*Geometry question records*
= = = =
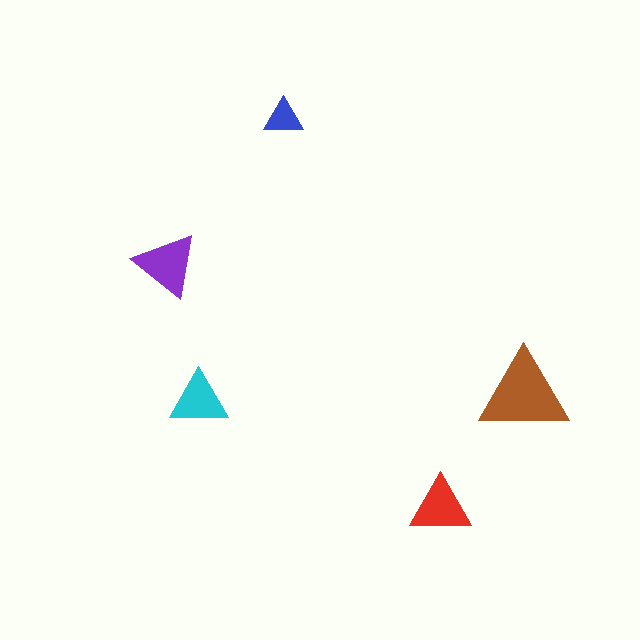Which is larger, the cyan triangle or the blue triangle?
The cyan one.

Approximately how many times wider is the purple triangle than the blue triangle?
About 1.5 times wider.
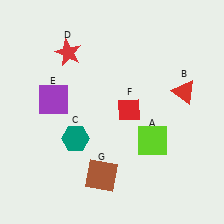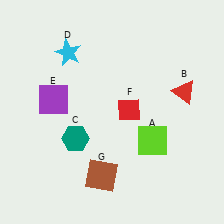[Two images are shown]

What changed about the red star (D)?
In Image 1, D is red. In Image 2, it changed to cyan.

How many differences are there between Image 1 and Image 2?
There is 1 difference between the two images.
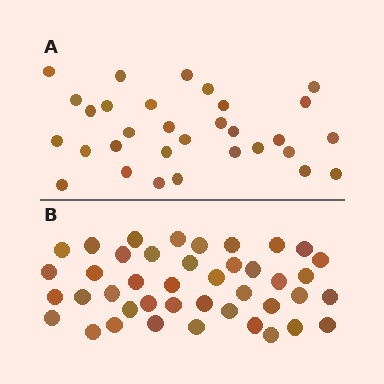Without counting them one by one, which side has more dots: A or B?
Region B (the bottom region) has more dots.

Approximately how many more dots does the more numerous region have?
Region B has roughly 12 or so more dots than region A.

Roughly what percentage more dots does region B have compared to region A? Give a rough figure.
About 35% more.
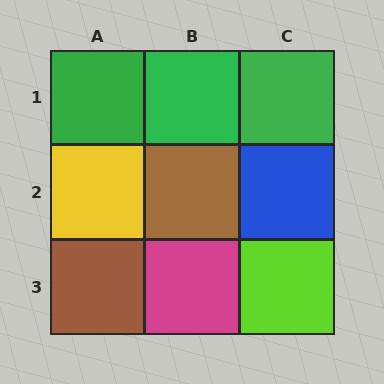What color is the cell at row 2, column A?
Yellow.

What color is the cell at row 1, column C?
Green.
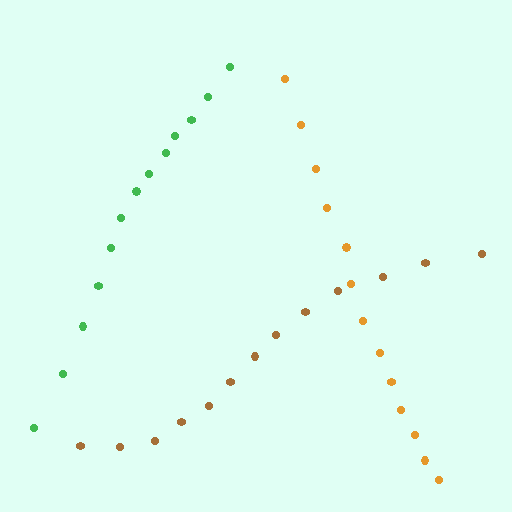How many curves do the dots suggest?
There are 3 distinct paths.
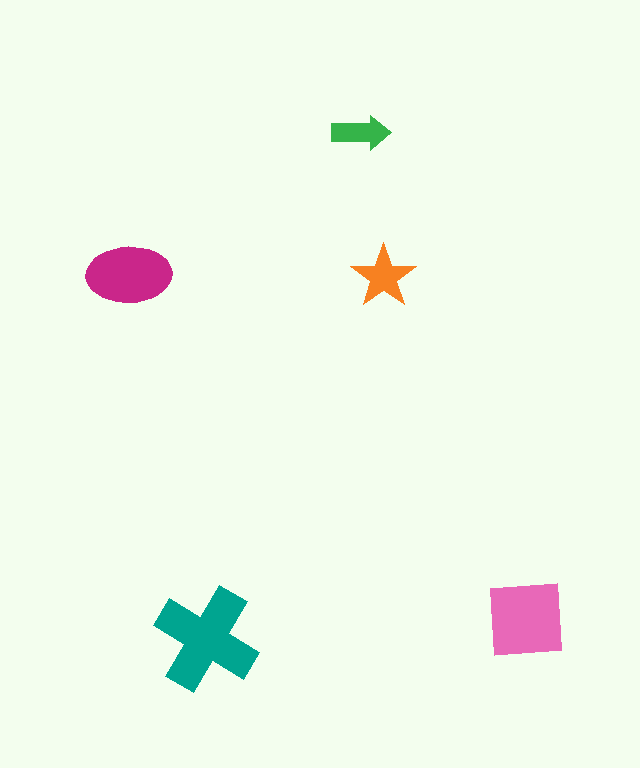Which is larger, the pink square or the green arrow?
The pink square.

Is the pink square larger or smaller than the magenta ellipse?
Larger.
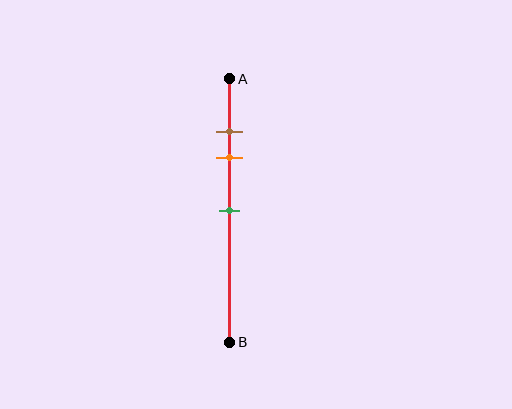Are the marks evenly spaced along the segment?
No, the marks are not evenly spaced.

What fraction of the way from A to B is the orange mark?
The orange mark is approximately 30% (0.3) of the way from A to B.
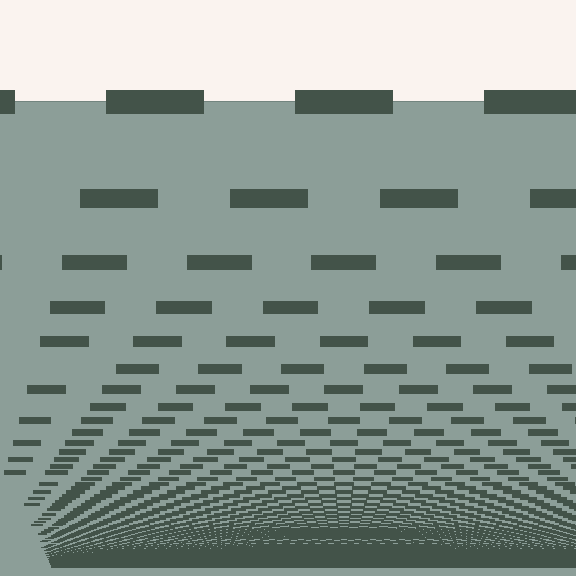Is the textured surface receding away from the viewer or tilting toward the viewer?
= = = =
*Given exercise*
Omit the pictures and output all of the other material exactly.

*Exercise result*
Which is larger, the cyan triangle or the blue triangle?
The cyan one.

Approximately how many times wider is the purple triangle than the blue triangle?
About 1.5 times wider.
[Two images are shown]

What changed about the red star (D)?
In Image 1, D is red. In Image 2, it changed to cyan.

How many differences are there between Image 1 and Image 2?
There is 1 difference between the two images.
Without counting them one by one, which side has more dots: A or B?
Region B (the bottom region) has more dots.

Approximately how many more dots does the more numerous region have?
Region B has roughly 12 or so more dots than region A.

Roughly what percentage more dots does region B have compared to region A? Give a rough figure.
About 35% more.
What color is the cell at row 2, column A?
Yellow.

What color is the cell at row 1, column C?
Green.
How many curves do the dots suggest?
There are 3 distinct paths.
Which is larger, the pink square or the green arrow?
The pink square.

Is the pink square larger or smaller than the magenta ellipse?
Larger.
Are the marks evenly spaced along the segment?
No, the marks are not evenly spaced.

What fraction of the way from A to B is the orange mark?
The orange mark is approximately 30% (0.3) of the way from A to B.
Is the textured surface receding away from the viewer or tilting toward the viewer?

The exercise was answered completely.